— RECORDS SUPPLIED —
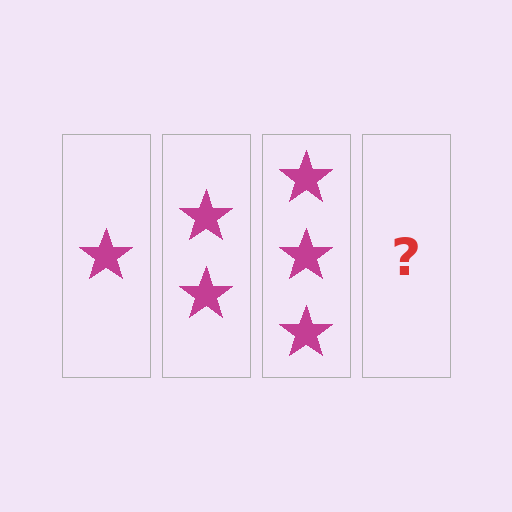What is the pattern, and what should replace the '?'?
The pattern is that each step adds one more star. The '?' should be 4 stars.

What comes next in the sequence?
The next element should be 4 stars.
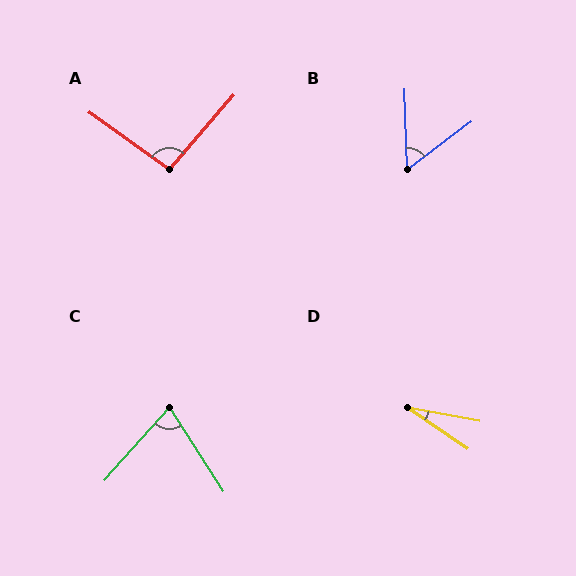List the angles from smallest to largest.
D (24°), B (55°), C (74°), A (96°).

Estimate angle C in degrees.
Approximately 74 degrees.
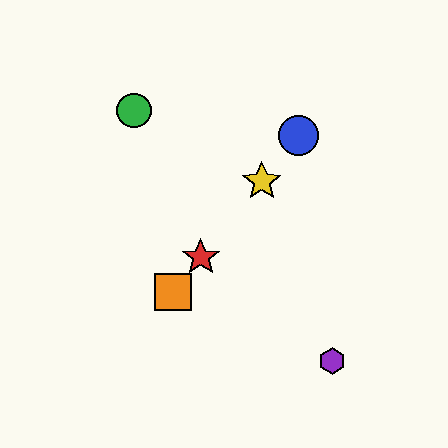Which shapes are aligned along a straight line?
The red star, the blue circle, the yellow star, the orange square are aligned along a straight line.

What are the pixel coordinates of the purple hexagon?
The purple hexagon is at (332, 361).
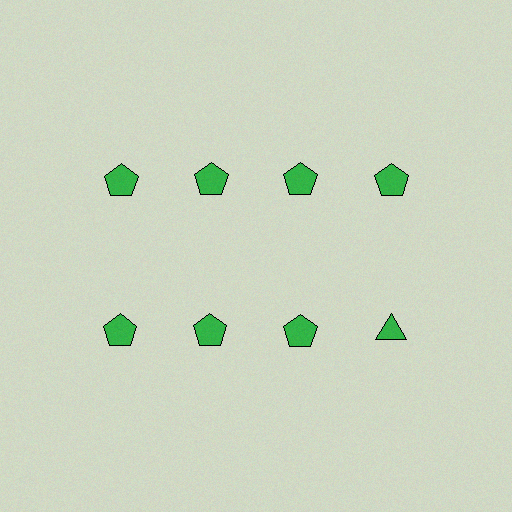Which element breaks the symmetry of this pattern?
The green triangle in the second row, rightmost column breaks the symmetry. All other shapes are green pentagons.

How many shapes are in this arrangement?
There are 8 shapes arranged in a grid pattern.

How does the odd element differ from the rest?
It has a different shape: triangle instead of pentagon.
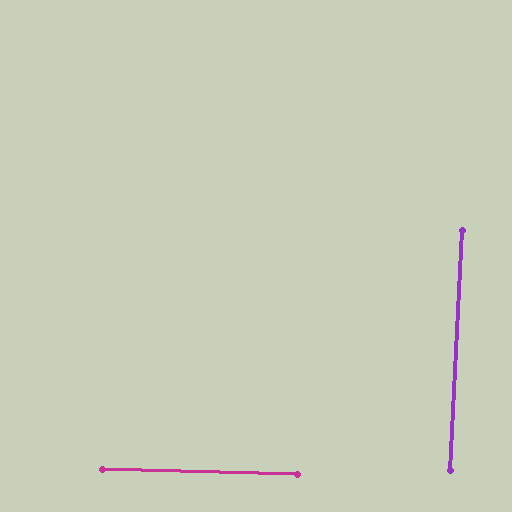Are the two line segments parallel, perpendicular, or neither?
Perpendicular — they meet at approximately 88°.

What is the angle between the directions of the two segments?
Approximately 88 degrees.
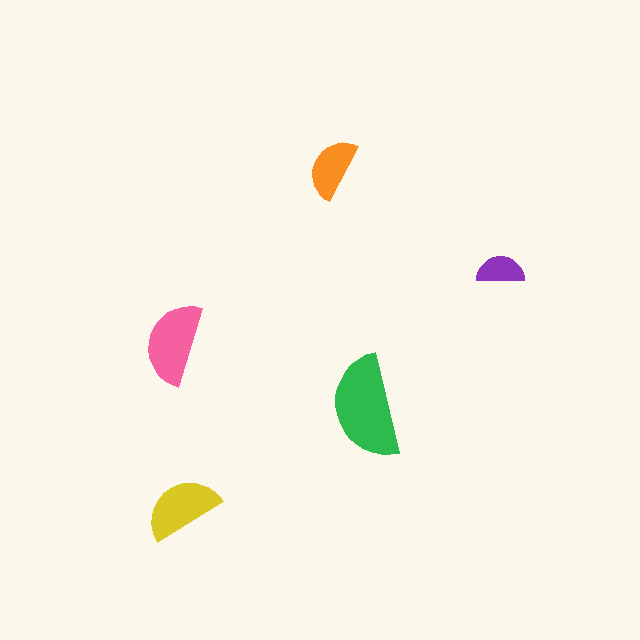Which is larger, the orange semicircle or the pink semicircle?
The pink one.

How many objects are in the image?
There are 5 objects in the image.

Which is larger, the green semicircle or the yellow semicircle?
The green one.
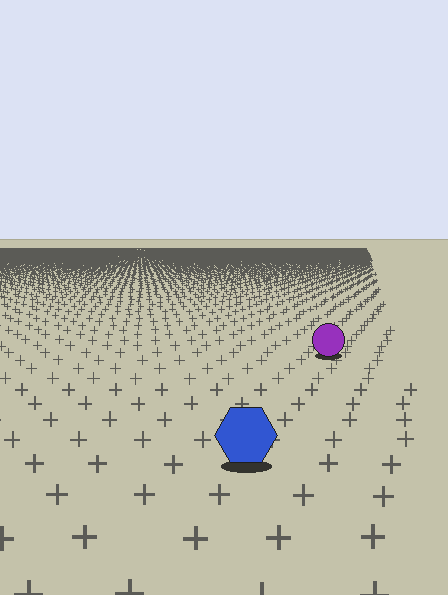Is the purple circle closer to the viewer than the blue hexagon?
No. The blue hexagon is closer — you can tell from the texture gradient: the ground texture is coarser near it.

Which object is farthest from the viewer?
The purple circle is farthest from the viewer. It appears smaller and the ground texture around it is denser.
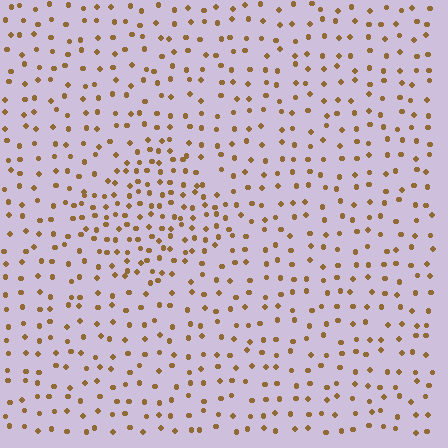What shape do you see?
I see a diamond.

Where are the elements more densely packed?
The elements are more densely packed inside the diamond boundary.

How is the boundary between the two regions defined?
The boundary is defined by a change in element density (approximately 1.8x ratio). All elements are the same color, size, and shape.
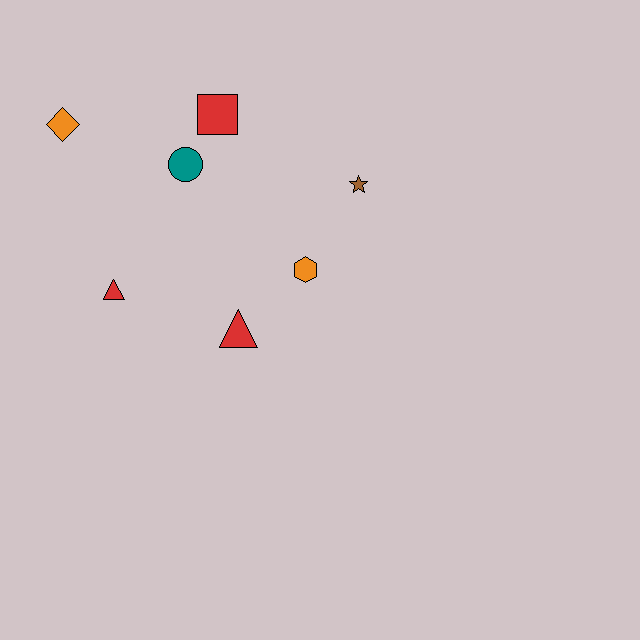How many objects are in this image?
There are 7 objects.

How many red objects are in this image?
There are 3 red objects.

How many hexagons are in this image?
There is 1 hexagon.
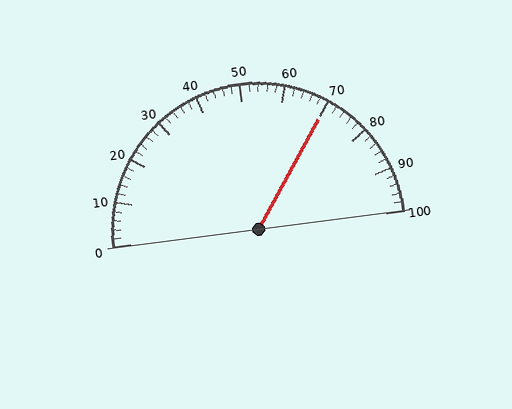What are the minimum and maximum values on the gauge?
The gauge ranges from 0 to 100.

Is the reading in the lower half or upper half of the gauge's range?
The reading is in the upper half of the range (0 to 100).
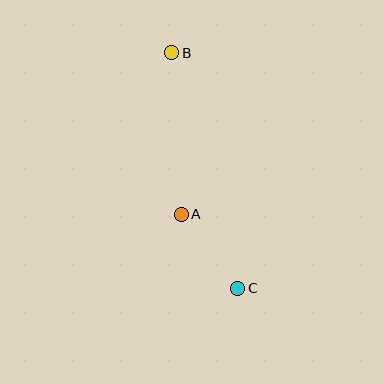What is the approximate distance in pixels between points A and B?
The distance between A and B is approximately 162 pixels.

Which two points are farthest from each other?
Points B and C are farthest from each other.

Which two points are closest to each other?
Points A and C are closest to each other.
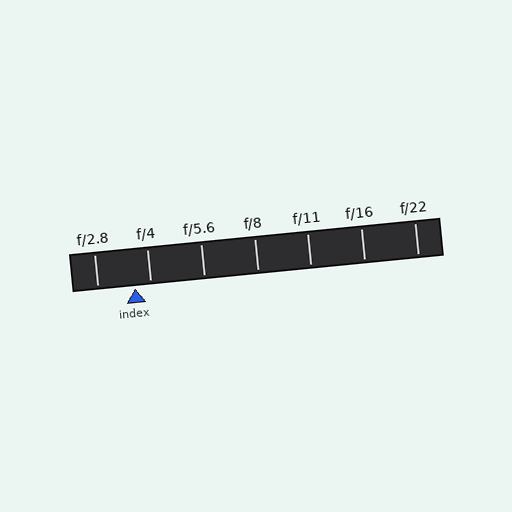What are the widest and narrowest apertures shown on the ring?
The widest aperture shown is f/2.8 and the narrowest is f/22.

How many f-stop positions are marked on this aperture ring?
There are 7 f-stop positions marked.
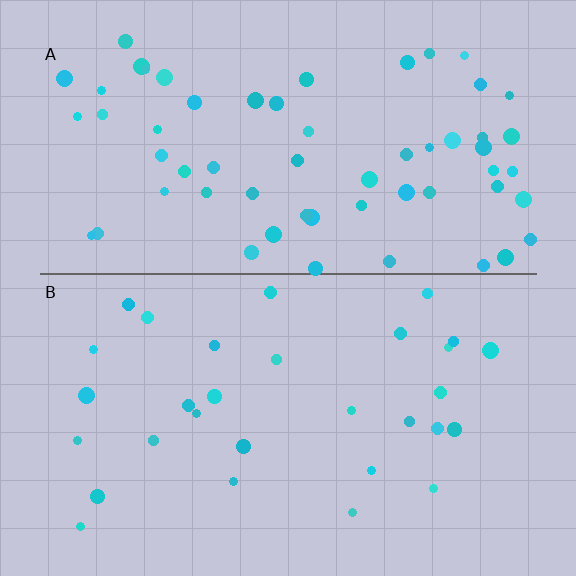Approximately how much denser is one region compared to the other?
Approximately 2.0× — region A over region B.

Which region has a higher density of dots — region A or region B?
A (the top).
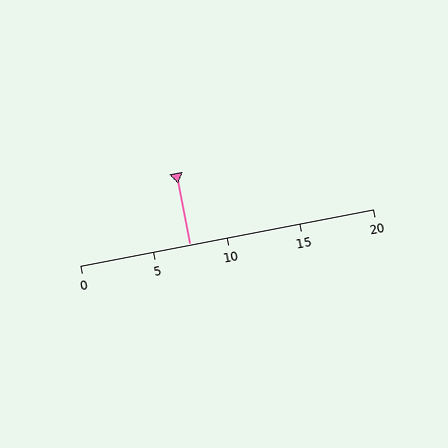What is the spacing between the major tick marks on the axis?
The major ticks are spaced 5 apart.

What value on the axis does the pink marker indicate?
The marker indicates approximately 7.5.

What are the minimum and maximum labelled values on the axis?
The axis runs from 0 to 20.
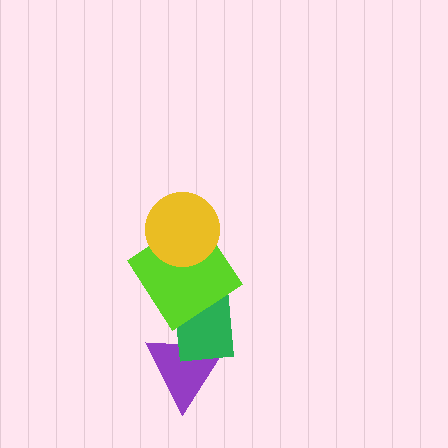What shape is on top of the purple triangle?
The green rectangle is on top of the purple triangle.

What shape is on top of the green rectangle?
The lime diamond is on top of the green rectangle.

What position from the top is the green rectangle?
The green rectangle is 3rd from the top.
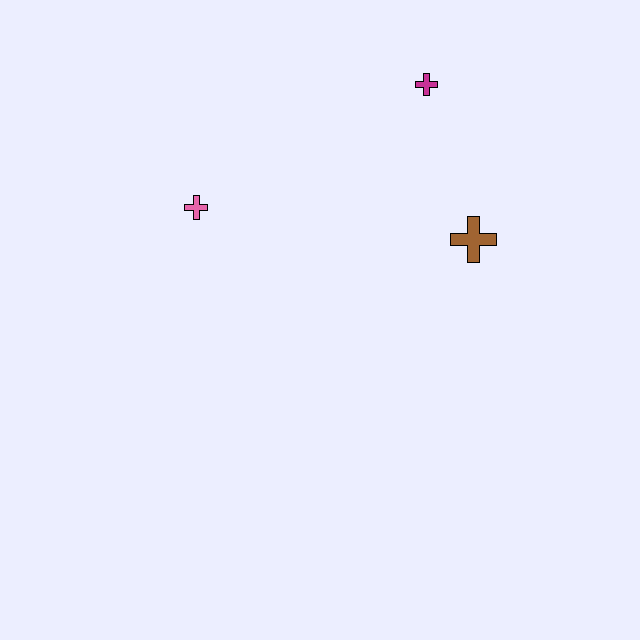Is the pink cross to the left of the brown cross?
Yes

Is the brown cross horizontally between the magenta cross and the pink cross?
No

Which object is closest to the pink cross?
The magenta cross is closest to the pink cross.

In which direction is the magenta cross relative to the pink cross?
The magenta cross is to the right of the pink cross.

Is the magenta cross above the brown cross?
Yes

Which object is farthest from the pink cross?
The brown cross is farthest from the pink cross.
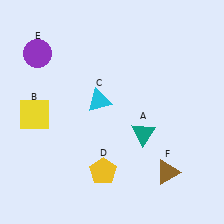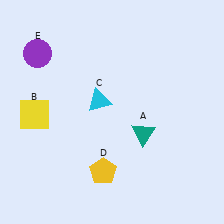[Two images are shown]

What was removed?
The brown triangle (F) was removed in Image 2.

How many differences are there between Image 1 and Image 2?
There is 1 difference between the two images.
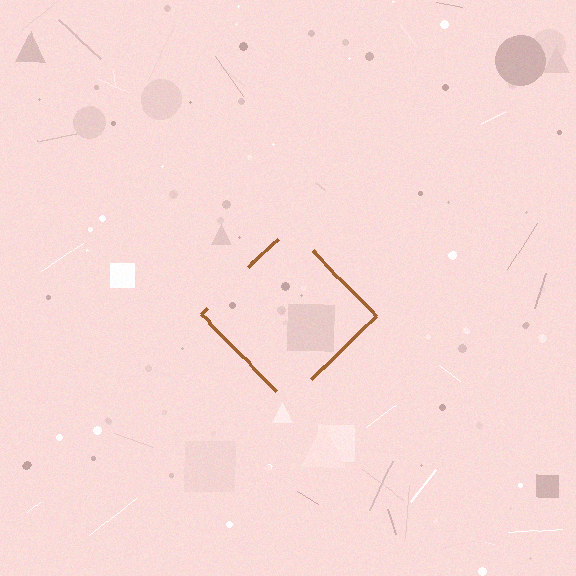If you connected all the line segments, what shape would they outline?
They would outline a diamond.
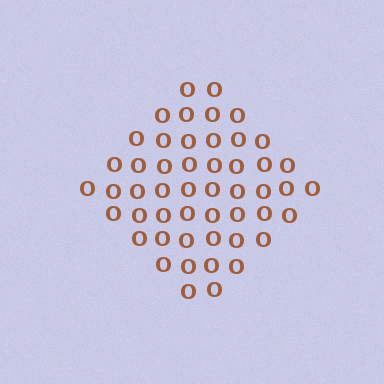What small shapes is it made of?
It is made of small letter O's.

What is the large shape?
The large shape is a diamond.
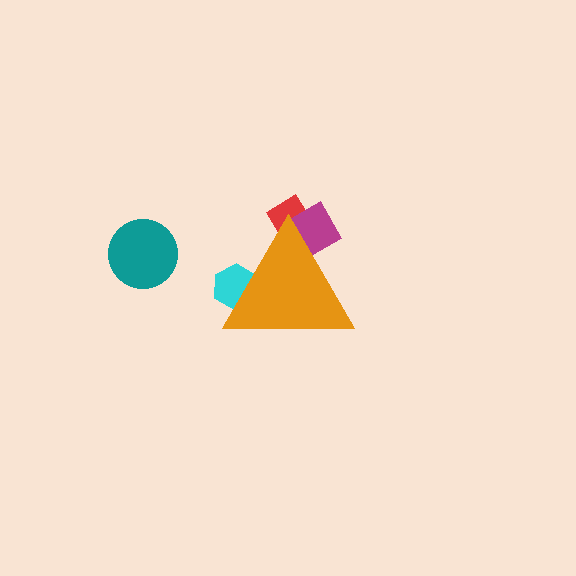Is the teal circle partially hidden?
No, the teal circle is fully visible.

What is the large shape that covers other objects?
An orange triangle.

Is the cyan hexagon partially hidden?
Yes, the cyan hexagon is partially hidden behind the orange triangle.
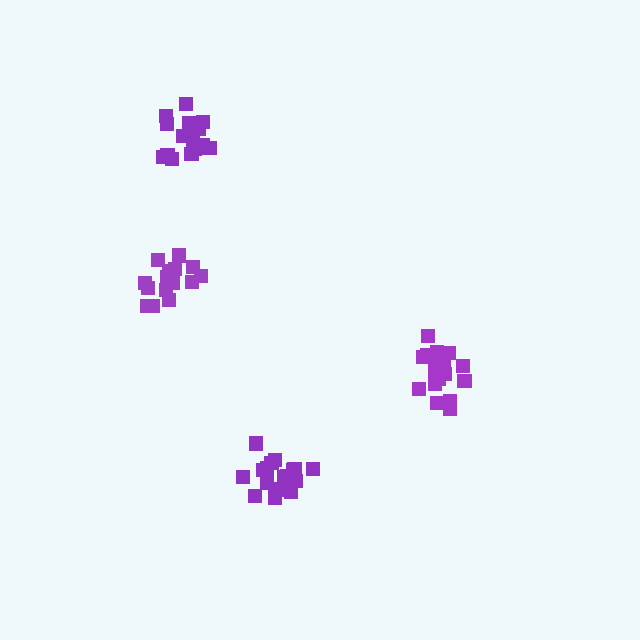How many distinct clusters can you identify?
There are 4 distinct clusters.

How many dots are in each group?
Group 1: 19 dots, Group 2: 20 dots, Group 3: 16 dots, Group 4: 18 dots (73 total).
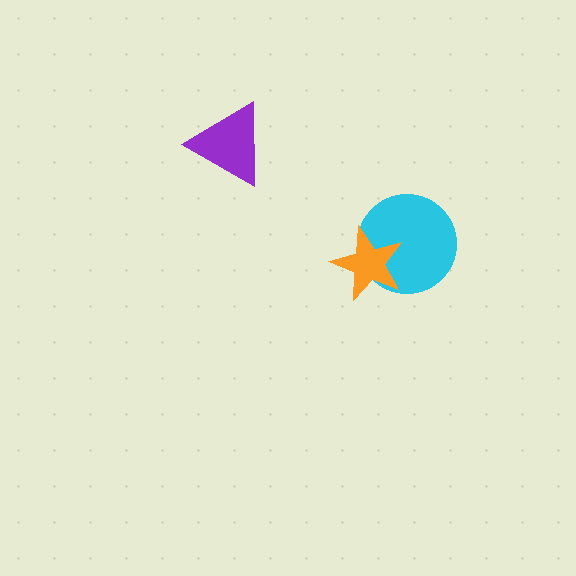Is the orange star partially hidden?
No, no other shape covers it.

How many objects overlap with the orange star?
1 object overlaps with the orange star.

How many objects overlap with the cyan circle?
1 object overlaps with the cyan circle.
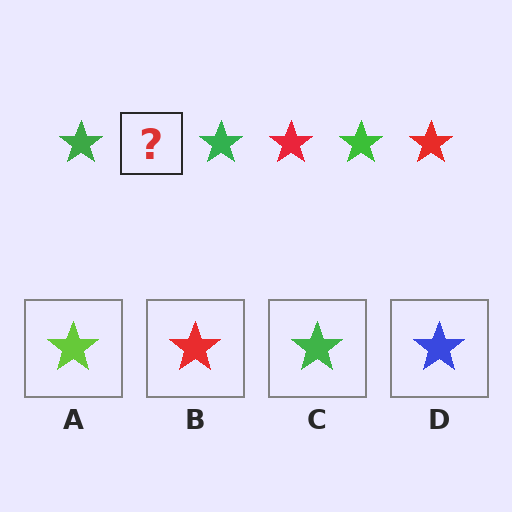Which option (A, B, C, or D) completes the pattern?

— THE TASK —
Set down all the data again exactly as above, pictures excluded.

— WRITTEN ANSWER —
What is the pattern, and what should replace the '?'?
The pattern is that each step adds one more star. The '?' should be 4 stars.

What comes next in the sequence?
The next element should be 4 stars.
List the angles from smallest to largest.
D (24°), B (55°), C (74°), A (96°).

Estimate angle C in degrees.
Approximately 74 degrees.
Which shapes are aligned along a straight line?
The red star, the blue circle, the yellow star, the orange square are aligned along a straight line.

What are the pixel coordinates of the purple hexagon?
The purple hexagon is at (332, 361).
Which element breaks the symmetry of this pattern?
The green triangle in the second row, rightmost column breaks the symmetry. All other shapes are green pentagons.

How many shapes are in this arrangement?
There are 8 shapes arranged in a grid pattern.

How does the odd element differ from the rest?
It has a different shape: triangle instead of pentagon.
Are the two line segments parallel, perpendicular, or neither?
Perpendicular — they meet at approximately 88°.

What is the angle between the directions of the two segments?
Approximately 88 degrees.
Which is larger, the orange semicircle or the pink semicircle?
The pink one.

How many objects are in the image?
There are 5 objects in the image.

Which is larger, the green semicircle or the yellow semicircle?
The green one.
Is the purple circle closer to the viewer than the blue hexagon?
No. The blue hexagon is closer — you can tell from the texture gradient: the ground texture is coarser near it.

Which object is farthest from the viewer?
The purple circle is farthest from the viewer. It appears smaller and the ground texture around it is denser.
What shape do you see?
I see a diamond.

Where are the elements more densely packed?
The elements are more densely packed inside the diamond boundary.

How is the boundary between the two regions defined?
The boundary is defined by a change in element density (approximately 1.8x ratio). All elements are the same color, size, and shape.
How many objects are in this image?
There are 7 objects.

How many red objects are in this image?
There are 3 red objects.

How many hexagons are in this image?
There is 1 hexagon.
What are the minimum and maximum values on the gauge?
The gauge ranges from 0 to 100.

Is the reading in the lower half or upper half of the gauge's range?
The reading is in the upper half of the range (0 to 100).
What is the approximate distance in pixels between points A and B?
The distance between A and B is approximately 162 pixels.

Which two points are farthest from each other?
Points B and C are farthest from each other.

Which two points are closest to each other?
Points A and C are closest to each other.
What are the widest and narrowest apertures shown on the ring?
The widest aperture shown is f/2.8 and the narrowest is f/22.

How many f-stop positions are marked on this aperture ring?
There are 7 f-stop positions marked.
Approximately how much denser is one region compared to the other?
Approximately 2.0× — region A over region B.

Which region has a higher density of dots — region A or region B?
A (the top).
What is the spacing between the major tick marks on the axis?
The major ticks are spaced 5 apart.

What value on the axis does the pink marker indicate?
The marker indicates approximately 7.5.

What are the minimum and maximum labelled values on the axis?
The axis runs from 0 to 20.
What shape is on top of the purple triangle?
The green rectangle is on top of the purple triangle.

What shape is on top of the green rectangle?
The lime diamond is on top of the green rectangle.

What position from the top is the green rectangle?
The green rectangle is 3rd from the top.
Is the pink cross to the left of the brown cross?
Yes

Is the brown cross horizontally between the magenta cross and the pink cross?
No

Which object is closest to the pink cross?
The magenta cross is closest to the pink cross.

In which direction is the magenta cross relative to the pink cross?
The magenta cross is to the right of the pink cross.

Is the magenta cross above the brown cross?
Yes

Which object is farthest from the pink cross?
The brown cross is farthest from the pink cross.
[Two images are shown]

What was removed?
The brown triangle (F) was removed in Image 2.

How many differences are there between Image 1 and Image 2?
There is 1 difference between the two images.
If you connected all the line segments, what shape would they outline?
They would outline a diamond.
What small shapes is it made of?
It is made of small letter O's.

What is the large shape?
The large shape is a diamond.
Is the teal circle partially hidden?
No, the teal circle is fully visible.

What is the large shape that covers other objects?
An orange triangle.

Is the cyan hexagon partially hidden?
Yes, the cyan hexagon is partially hidden behind the orange triangle.
How many distinct clusters can you identify?
There are 4 distinct clusters.

How many dots are in each group?
Group 1: 19 dots, Group 2: 20 dots, Group 3: 16 dots, Group 4: 18 dots (73 total).
Is the orange star partially hidden?
No, no other shape covers it.

How many objects overlap with the orange star?
1 object overlaps with the orange star.

How many objects overlap with the cyan circle?
1 object overlaps with the cyan circle.
Which option (A, B, C, or D) completes the pattern?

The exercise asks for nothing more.